◆ WORK REQUIRED: Will you transcribe all the entries word for word, skipping the pictures they hold?

◆ ENTRIES SUPPLIED:
— Begin —
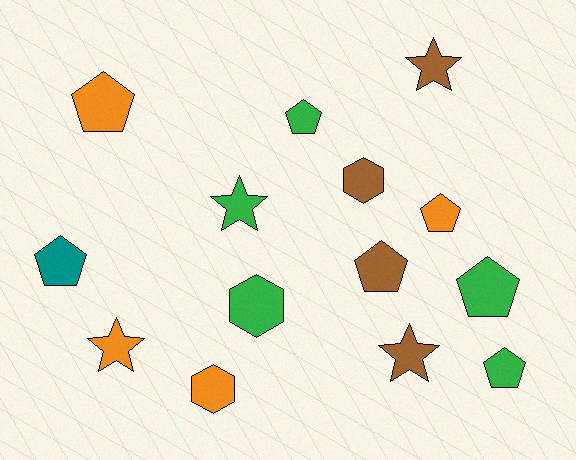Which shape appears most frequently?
Pentagon, with 7 objects.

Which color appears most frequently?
Green, with 5 objects.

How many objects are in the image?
There are 14 objects.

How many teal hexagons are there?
There are no teal hexagons.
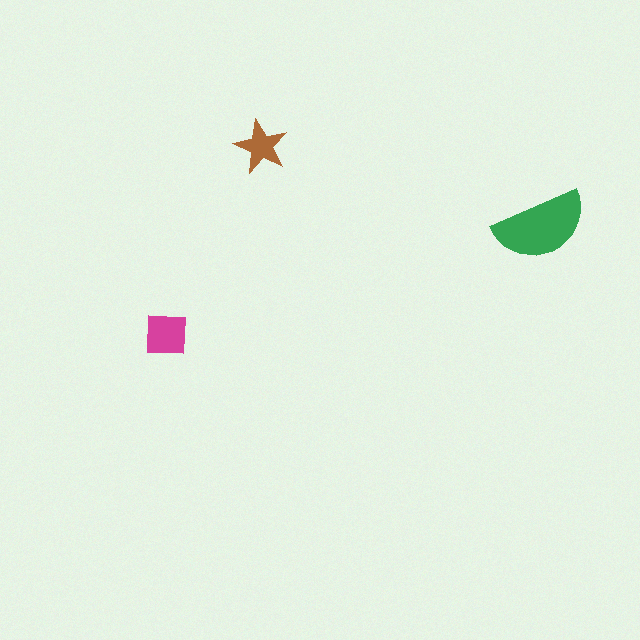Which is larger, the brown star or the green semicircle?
The green semicircle.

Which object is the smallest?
The brown star.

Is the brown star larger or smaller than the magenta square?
Smaller.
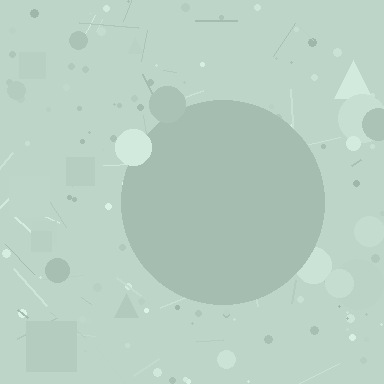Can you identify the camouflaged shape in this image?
The camouflaged shape is a circle.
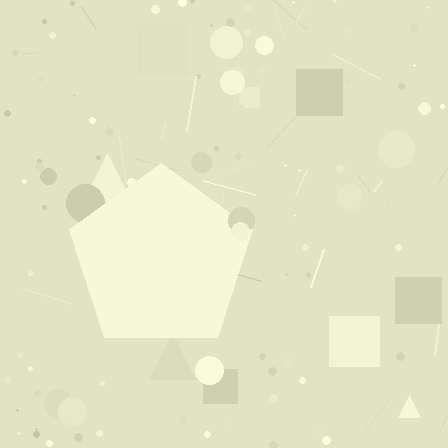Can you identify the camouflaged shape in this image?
The camouflaged shape is a pentagon.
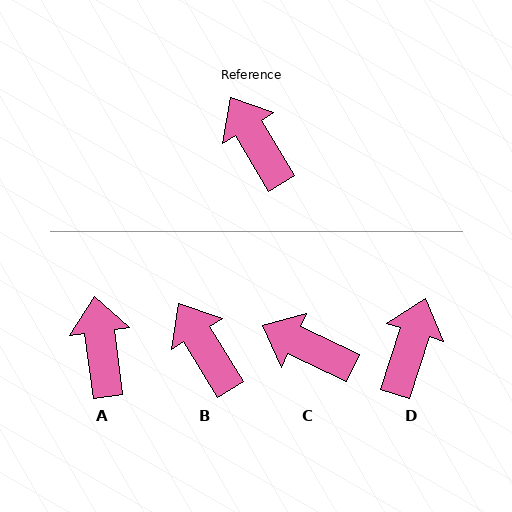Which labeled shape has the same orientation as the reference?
B.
— End —
◆ TASK RESULT:
Which shape appears most frequently?
Pentagon, with 7 objects.

Which color appears most frequently?
Green, with 5 objects.

How many objects are in the image?
There are 14 objects.

How many teal hexagons are there?
There are no teal hexagons.
Which is larger, the brown star or the green semicircle?
The green semicircle.

Which object is the smallest?
The brown star.

Is the brown star larger or smaller than the magenta square?
Smaller.
Can you identify the camouflaged shape in this image?
The camouflaged shape is a circle.
Can you identify the camouflaged shape in this image?
The camouflaged shape is a pentagon.
Which labeled shape has the same orientation as the reference?
B.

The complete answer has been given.